Items |
┌────────

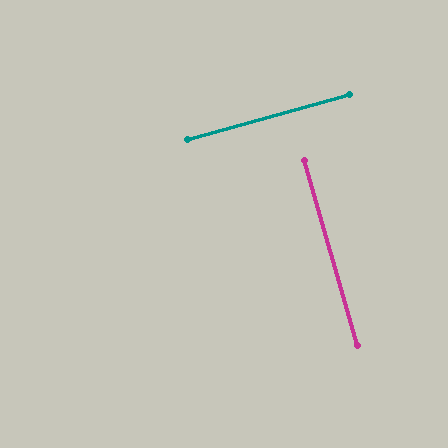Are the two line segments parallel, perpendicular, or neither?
Perpendicular — they meet at approximately 89°.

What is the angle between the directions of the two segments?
Approximately 89 degrees.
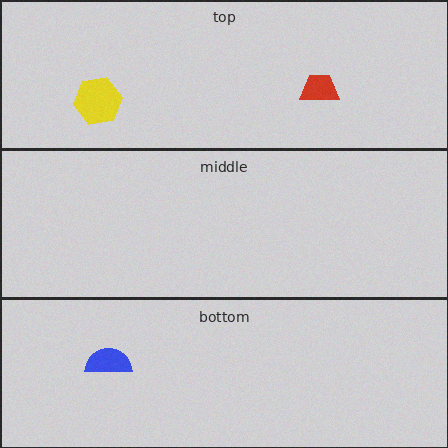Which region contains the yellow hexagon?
The top region.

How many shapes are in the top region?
2.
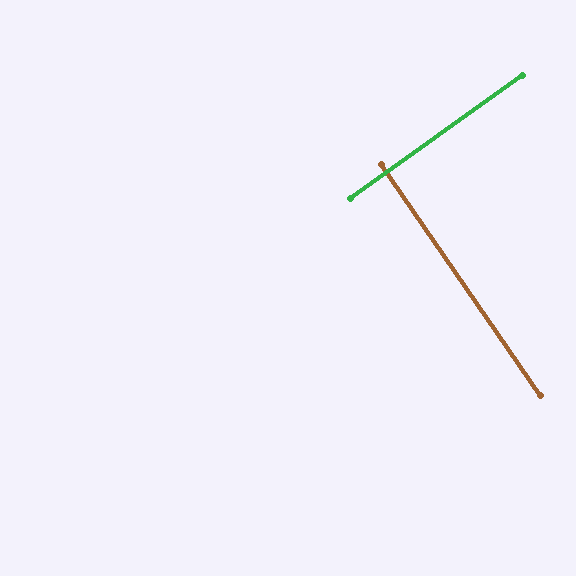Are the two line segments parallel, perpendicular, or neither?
Perpendicular — they meet at approximately 89°.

└────────

Task objective | Retype all the records shown above, character for character. Omit every picture.

Full solution |
Are the two line segments parallel, perpendicular, or neither?
Perpendicular — they meet at approximately 89°.

What is the angle between the directions of the two segments?
Approximately 89 degrees.
Which region contains the yellow hexagon?
The top region.

How many shapes are in the top region?
2.
Are the two line segments parallel, perpendicular, or neither?
Perpendicular — they meet at approximately 89°.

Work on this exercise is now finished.